== Work instructions ==
Write the line that includes "What change would restore the symmetry?" and all subsequent lines, exactly as written, and nothing more.

[Collected data entries]
┌──
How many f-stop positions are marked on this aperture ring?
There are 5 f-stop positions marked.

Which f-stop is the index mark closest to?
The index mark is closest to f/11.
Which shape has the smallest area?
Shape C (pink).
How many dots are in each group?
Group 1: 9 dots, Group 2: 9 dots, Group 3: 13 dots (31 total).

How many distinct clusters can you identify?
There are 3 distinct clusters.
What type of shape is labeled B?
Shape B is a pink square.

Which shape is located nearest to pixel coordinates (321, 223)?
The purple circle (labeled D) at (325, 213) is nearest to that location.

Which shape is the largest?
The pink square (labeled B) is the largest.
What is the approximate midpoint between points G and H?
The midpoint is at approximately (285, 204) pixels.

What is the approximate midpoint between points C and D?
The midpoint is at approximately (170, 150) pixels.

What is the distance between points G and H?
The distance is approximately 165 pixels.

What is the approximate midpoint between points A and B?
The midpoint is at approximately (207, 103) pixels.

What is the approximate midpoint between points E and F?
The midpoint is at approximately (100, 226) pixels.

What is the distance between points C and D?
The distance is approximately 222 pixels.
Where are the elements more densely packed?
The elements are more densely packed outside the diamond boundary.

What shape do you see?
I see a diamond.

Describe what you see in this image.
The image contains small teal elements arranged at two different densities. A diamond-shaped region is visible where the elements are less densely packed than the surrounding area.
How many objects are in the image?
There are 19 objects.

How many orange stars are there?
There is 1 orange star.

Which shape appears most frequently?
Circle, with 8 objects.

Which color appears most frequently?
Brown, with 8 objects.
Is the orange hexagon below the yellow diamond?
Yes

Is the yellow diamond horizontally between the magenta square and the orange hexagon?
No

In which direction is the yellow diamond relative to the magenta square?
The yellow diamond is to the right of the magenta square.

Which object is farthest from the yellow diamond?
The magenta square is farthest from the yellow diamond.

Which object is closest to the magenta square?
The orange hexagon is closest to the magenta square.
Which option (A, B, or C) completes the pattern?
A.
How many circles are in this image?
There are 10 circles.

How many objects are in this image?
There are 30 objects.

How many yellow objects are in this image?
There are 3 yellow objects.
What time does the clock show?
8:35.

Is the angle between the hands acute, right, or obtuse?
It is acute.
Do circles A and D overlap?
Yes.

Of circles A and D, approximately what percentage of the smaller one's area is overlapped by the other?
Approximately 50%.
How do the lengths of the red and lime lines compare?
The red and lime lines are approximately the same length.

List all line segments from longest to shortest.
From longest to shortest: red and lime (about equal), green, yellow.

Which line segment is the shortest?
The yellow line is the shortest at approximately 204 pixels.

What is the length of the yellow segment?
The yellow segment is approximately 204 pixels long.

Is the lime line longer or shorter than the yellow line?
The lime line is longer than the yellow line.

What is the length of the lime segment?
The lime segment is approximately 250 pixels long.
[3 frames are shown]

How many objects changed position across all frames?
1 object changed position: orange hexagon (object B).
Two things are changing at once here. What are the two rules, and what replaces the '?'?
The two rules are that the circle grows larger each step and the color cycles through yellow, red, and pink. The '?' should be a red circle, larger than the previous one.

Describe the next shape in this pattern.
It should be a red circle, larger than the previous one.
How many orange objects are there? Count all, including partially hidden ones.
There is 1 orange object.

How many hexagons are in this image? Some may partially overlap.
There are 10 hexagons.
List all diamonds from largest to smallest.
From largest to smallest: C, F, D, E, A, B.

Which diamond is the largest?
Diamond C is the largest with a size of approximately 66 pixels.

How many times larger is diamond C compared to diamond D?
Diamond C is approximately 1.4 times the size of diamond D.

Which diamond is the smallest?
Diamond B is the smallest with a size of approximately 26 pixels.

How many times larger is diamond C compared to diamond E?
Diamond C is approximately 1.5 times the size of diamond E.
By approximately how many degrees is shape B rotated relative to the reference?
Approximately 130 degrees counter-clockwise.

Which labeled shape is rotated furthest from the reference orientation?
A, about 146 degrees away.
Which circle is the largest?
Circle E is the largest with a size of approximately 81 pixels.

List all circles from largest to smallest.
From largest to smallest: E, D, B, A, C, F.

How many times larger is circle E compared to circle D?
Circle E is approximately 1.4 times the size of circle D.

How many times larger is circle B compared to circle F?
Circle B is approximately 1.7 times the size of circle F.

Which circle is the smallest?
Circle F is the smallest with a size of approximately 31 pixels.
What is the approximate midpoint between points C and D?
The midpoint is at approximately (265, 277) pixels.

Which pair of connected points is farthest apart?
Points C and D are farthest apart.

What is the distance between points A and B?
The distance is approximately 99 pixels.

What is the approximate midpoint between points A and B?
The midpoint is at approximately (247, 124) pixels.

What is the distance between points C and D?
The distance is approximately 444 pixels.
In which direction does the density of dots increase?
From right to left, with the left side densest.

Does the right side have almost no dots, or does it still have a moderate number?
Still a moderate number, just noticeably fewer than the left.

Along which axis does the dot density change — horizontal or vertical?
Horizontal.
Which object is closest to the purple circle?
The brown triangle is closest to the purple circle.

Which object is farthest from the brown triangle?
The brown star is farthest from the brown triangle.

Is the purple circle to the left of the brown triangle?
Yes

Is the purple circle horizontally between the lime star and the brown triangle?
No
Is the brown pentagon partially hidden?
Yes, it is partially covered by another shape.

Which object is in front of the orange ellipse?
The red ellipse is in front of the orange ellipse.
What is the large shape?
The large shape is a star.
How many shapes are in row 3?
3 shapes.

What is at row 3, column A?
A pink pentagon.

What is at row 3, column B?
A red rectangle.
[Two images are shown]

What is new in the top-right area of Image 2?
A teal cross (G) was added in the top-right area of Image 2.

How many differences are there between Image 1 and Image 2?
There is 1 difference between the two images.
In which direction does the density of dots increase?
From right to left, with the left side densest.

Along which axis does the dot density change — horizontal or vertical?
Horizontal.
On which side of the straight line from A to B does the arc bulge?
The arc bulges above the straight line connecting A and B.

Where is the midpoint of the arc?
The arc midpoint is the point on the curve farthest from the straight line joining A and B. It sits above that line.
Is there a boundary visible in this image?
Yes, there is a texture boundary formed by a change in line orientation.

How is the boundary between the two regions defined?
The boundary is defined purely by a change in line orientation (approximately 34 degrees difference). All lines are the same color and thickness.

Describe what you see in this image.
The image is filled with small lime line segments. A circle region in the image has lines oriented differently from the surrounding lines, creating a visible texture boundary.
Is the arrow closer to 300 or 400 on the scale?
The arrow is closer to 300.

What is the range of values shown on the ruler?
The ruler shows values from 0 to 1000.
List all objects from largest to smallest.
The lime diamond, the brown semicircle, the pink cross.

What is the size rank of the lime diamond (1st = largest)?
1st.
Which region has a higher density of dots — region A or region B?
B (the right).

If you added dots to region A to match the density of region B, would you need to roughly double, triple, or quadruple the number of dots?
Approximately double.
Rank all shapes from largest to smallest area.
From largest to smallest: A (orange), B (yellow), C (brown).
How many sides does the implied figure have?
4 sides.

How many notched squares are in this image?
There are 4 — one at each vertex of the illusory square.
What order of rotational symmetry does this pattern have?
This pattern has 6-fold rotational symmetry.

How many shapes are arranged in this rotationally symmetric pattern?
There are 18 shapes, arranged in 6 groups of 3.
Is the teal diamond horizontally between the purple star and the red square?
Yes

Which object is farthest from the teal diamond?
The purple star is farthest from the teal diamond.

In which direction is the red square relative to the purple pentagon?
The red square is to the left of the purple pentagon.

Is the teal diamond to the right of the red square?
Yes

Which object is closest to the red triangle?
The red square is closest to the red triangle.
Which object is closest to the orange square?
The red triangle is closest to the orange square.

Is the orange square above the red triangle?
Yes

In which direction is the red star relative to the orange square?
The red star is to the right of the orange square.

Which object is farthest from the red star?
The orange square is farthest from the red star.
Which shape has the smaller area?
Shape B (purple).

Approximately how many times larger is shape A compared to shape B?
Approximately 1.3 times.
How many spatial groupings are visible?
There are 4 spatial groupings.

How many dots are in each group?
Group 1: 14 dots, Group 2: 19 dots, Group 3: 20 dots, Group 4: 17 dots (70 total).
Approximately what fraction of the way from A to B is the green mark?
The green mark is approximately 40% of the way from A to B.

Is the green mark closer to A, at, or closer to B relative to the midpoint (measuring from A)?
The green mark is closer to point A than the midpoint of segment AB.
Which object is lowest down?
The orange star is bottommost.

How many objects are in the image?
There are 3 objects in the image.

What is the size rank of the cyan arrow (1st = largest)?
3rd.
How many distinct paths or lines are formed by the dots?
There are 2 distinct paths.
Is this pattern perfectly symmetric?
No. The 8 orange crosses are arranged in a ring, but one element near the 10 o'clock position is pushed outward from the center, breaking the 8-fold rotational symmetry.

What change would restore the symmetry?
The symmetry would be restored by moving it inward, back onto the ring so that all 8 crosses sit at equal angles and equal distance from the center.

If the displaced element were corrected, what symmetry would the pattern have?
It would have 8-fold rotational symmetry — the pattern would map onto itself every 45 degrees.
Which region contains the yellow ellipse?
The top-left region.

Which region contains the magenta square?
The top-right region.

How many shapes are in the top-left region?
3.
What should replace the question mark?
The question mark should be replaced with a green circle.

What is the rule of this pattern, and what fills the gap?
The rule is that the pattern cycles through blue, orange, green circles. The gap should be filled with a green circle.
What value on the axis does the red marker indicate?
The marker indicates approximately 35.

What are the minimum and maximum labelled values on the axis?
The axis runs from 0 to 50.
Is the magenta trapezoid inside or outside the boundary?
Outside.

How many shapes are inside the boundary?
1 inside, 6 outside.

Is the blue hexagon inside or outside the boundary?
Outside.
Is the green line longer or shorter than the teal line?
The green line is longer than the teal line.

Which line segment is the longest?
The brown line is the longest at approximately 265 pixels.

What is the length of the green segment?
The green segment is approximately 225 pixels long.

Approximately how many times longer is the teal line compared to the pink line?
└──
== Solution to this task ==
What change would restore the symmetry?
The symmetry would be restored by moving it inward, back onto the ring so that all 8 crosses sit at equal angles and equal distance from the center.

If the displaced element were corrected, what symmetry would the pattern have?
It would have 8-fold rotational symmetry — the pattern would map onto itself every 45 degrees.
Which region contains the yellow ellipse?
The top-left region.

Which region contains the magenta square?
The top-right region.

How many shapes are in the top-left region?
3.
What should replace the question mark?
The question mark should be replaced with a green circle.

What is the rule of this pattern, and what fills the gap?
The rule is that the pattern cycles through blue, orange, green circles. The gap should be filled with a green circle.
What value on the axis does the red marker indicate?
The marker indicates approximately 35.

What are the minimum and maximum labelled values on the axis?
The axis runs from 0 to 50.
Is the magenta trapezoid inside or outside the boundary?
Outside.

How many shapes are inside the boundary?
1 inside, 6 outside.

Is the blue hexagon inside or outside the boundary?
Outside.
Is the green line longer or shorter than the teal line?
The green line is longer than the teal line.

Which line segment is the longest?
The brown line is the longest at approximately 265 pixels.

What is the length of the green segment?
The green segment is approximately 225 pixels long.

Approximately how many times longer is the teal line compared to the pink line?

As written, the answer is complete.